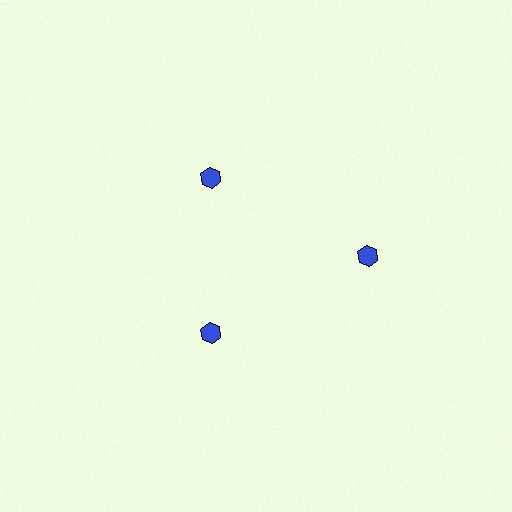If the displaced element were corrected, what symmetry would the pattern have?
It would have 3-fold rotational symmetry — the pattern would map onto itself every 120 degrees.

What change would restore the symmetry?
The symmetry would be restored by moving it inward, back onto the ring so that all 3 hexagons sit at equal angles and equal distance from the center.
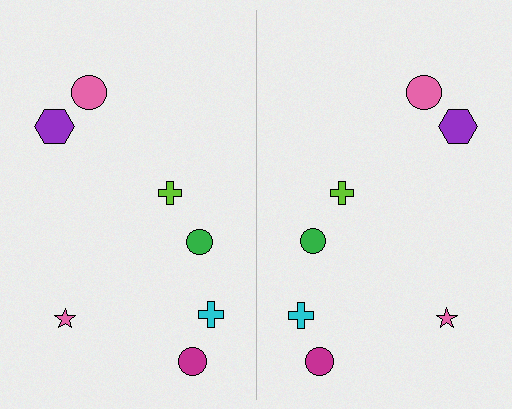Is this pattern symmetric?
Yes, this pattern has bilateral (reflection) symmetry.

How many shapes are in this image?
There are 14 shapes in this image.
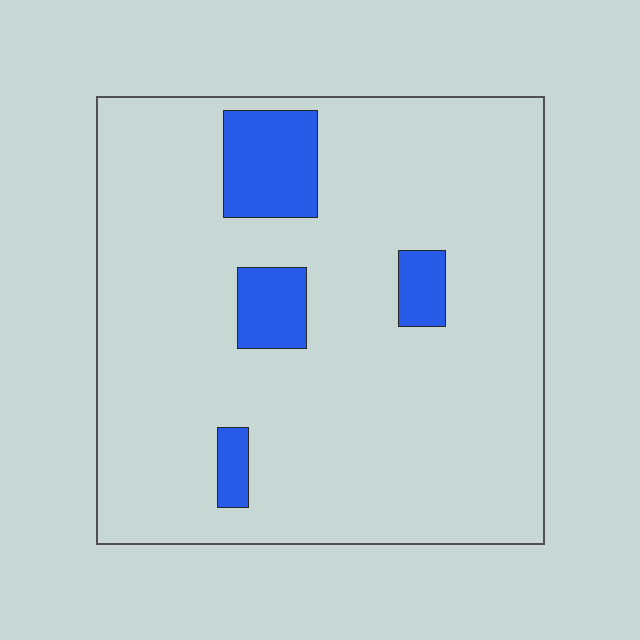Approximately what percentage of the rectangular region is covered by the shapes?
Approximately 10%.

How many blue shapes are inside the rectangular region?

───

# Work to be completed
Print the lines from the one holding "Approximately what percentage" through the last line of the records, word for word, and omit the pictures.

# The answer
Approximately what percentage of the rectangular region is covered by the shapes?
Approximately 10%.

How many blue shapes are inside the rectangular region?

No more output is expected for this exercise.